* _Exercise goal_:
Return the full set of entries below exactly, leaving every image out.

* _The data_:
------------------------------------------------------------------------
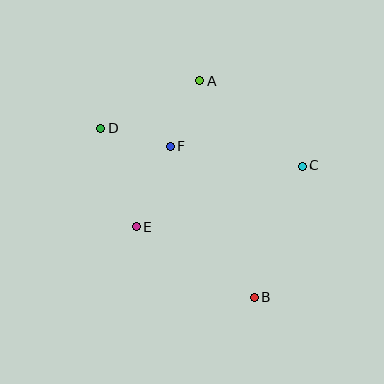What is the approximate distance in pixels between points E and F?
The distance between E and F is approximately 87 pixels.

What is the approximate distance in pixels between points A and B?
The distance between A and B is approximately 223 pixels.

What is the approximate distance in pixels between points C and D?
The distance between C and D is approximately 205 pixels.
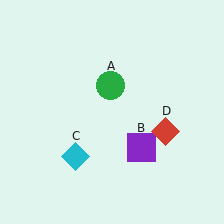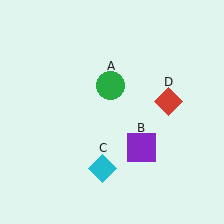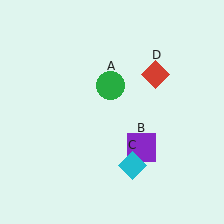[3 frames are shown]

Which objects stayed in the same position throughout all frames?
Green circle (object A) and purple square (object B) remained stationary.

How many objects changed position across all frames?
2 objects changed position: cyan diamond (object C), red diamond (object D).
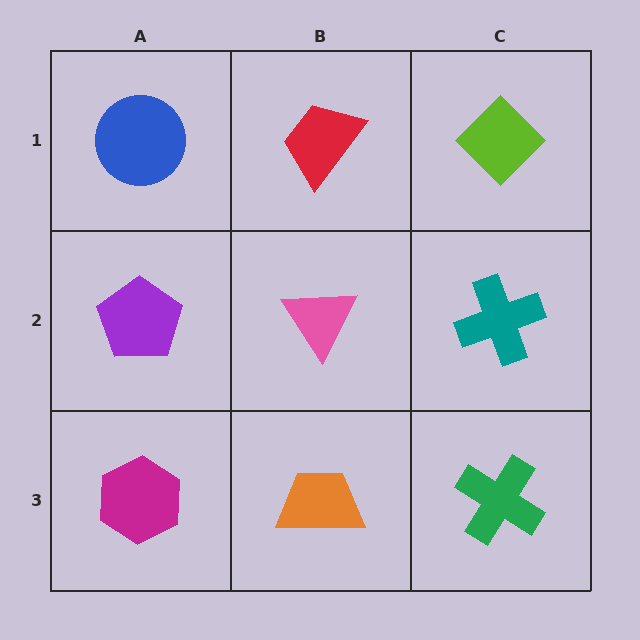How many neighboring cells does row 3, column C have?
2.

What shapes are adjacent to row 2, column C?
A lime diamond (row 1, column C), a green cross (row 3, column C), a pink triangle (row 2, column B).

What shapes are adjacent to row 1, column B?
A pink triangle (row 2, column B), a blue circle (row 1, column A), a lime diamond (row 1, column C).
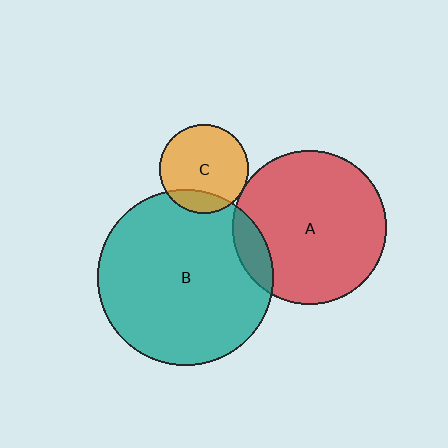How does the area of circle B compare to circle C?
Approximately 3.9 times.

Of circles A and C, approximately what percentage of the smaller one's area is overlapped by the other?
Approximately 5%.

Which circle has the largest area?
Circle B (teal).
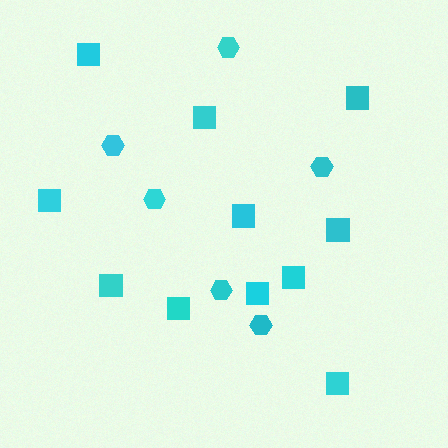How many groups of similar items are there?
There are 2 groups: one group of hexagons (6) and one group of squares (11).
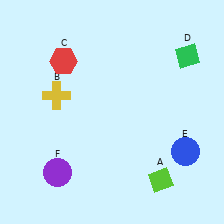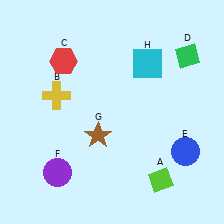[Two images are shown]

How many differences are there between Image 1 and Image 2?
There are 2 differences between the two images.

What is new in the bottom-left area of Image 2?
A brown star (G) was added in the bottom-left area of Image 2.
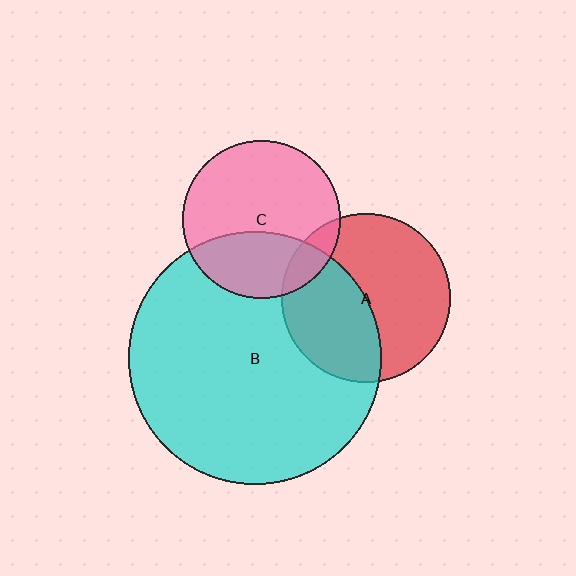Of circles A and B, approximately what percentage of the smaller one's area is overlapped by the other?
------------------------------------------------------------------------
* _Answer to the exercise_:
What is the approximate distance in pixels between points E and F?
The distance between E and F is approximately 87 pixels.

What is the approximate distance in pixels between points A and B?
The distance between A and B is approximately 223 pixels.

What is the approximate distance in pixels between points C and D?
The distance between C and D is approximately 205 pixels.
[3 frames are shown]

Which objects stayed in the same position throughout all frames?
Green circle (object A) and purple square (object B) remained stationary.

How many objects changed position across all frames?
2 objects changed position: cyan diamond (object C), red diamond (object D).
How many neighboring cells does row 3, column C have?
2.

What shapes are adjacent to row 2, column C?
A lime diamond (row 1, column C), a green cross (row 3, column C), a pink triangle (row 2, column B).

What shapes are adjacent to row 1, column B?
A pink triangle (row 2, column B), a blue circle (row 1, column A), a lime diamond (row 1, column C).
How does the area of circle B compare to circle C?
Approximately 3.9 times.

Of circles A and C, approximately what percentage of the smaller one's area is overlapped by the other?
Approximately 5%.

Which circle has the largest area?
Circle B (teal).
How many groups of similar items are there?
There are 2 groups: one group of hexagons (6) and one group of squares (11).
[Two images are shown]

How many differences are there between Image 1 and Image 2?
There are 2 differences between the two images.

What is new in the bottom-left area of Image 2?
A brown star (G) was added in the bottom-left area of Image 2.
Of circles A and B, approximately what percentage of the smaller one's area is overlapped by the other?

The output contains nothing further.